WHAT IS BEING ASKED.
Every line from the one containing "Does the texture" through the end of the listing below goes in the output, exactly and without pictures.
+++ SUPPLIED DATA
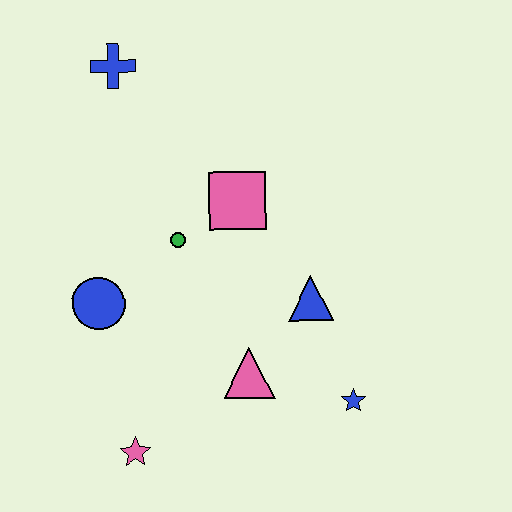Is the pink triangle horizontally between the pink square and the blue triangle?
Yes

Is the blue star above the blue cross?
No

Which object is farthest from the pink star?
The blue cross is farthest from the pink star.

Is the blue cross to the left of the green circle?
Yes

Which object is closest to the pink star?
The pink triangle is closest to the pink star.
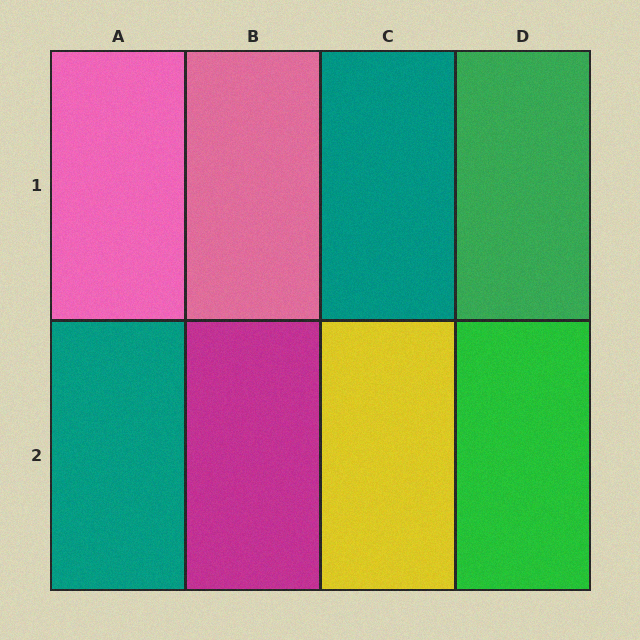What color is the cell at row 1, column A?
Pink.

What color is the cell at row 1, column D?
Green.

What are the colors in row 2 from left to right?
Teal, magenta, yellow, green.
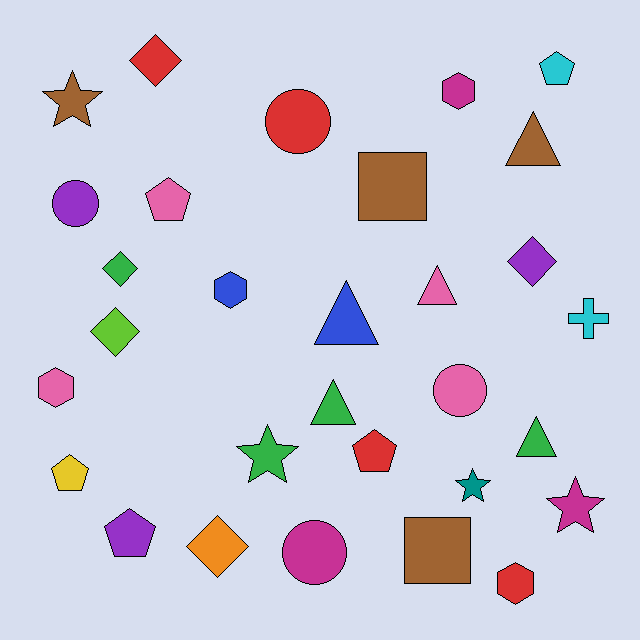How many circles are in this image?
There are 4 circles.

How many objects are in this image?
There are 30 objects.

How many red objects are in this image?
There are 4 red objects.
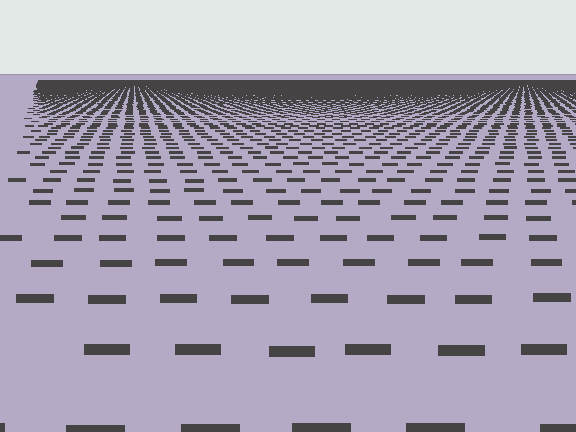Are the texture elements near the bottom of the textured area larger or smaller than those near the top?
Larger. Near the bottom, elements are closer to the viewer and appear at a bigger on-screen size.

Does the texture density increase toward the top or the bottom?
Density increases toward the top.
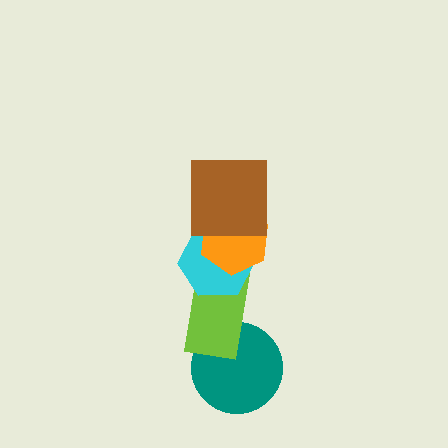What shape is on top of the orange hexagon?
The brown square is on top of the orange hexagon.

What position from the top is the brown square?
The brown square is 1st from the top.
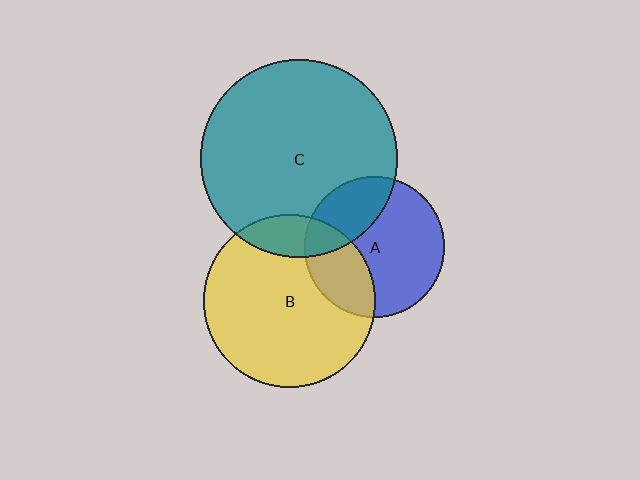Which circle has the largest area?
Circle C (teal).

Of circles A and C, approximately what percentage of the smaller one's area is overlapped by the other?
Approximately 30%.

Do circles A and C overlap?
Yes.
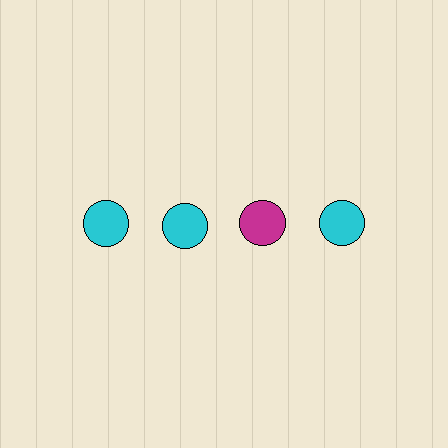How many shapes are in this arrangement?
There are 4 shapes arranged in a grid pattern.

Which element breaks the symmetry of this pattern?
The magenta circle in the top row, second from right column breaks the symmetry. All other shapes are cyan circles.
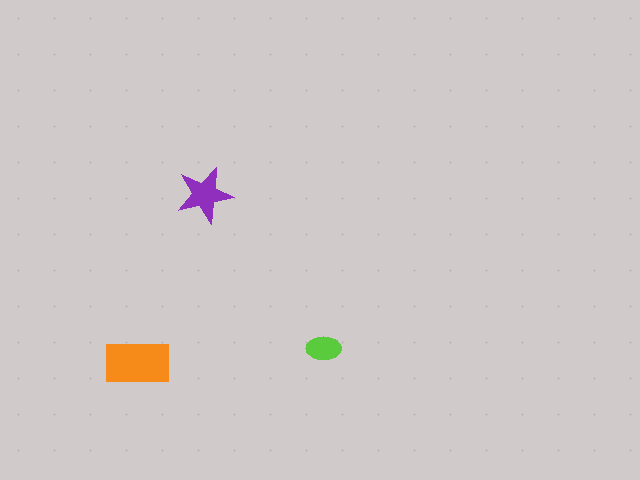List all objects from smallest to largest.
The lime ellipse, the purple star, the orange rectangle.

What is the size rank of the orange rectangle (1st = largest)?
1st.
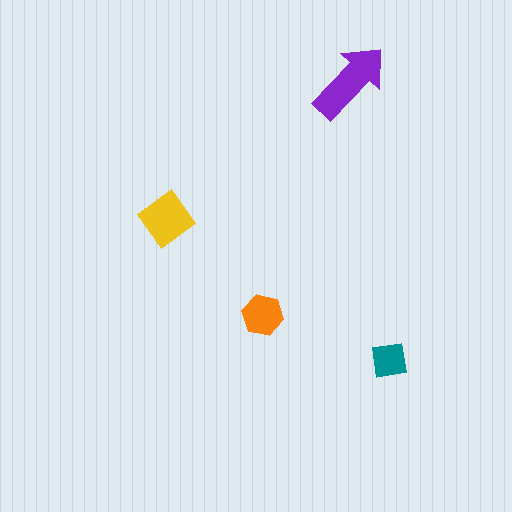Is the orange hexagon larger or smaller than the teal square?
Larger.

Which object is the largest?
The purple arrow.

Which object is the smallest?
The teal square.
++++++
RESULT FOR THIS TASK.
Does the texture density increase toward the top or the bottom?
Density increases toward the top.
What shape is on top of the orange hexagon?
The brown square is on top of the orange hexagon.

What position from the top is the brown square?
The brown square is 1st from the top.
Which circle has the largest area?
Circle C (teal).

Of circles A and C, approximately what percentage of the smaller one's area is overlapped by the other?
Approximately 30%.

Do circles A and C overlap?
Yes.
How many shapes are in this arrangement?
There are 4 shapes arranged in a grid pattern.

Which element breaks the symmetry of this pattern?
The magenta circle in the top row, second from right column breaks the symmetry. All other shapes are cyan circles.
List all objects from smallest to largest.
The lime ellipse, the purple star, the orange rectangle.

What is the size rank of the orange rectangle (1st = largest)?
1st.
Is the orange hexagon larger or smaller than the teal square?
Larger.

Which object is the largest?
The purple arrow.

Which object is the smallest?
The teal square.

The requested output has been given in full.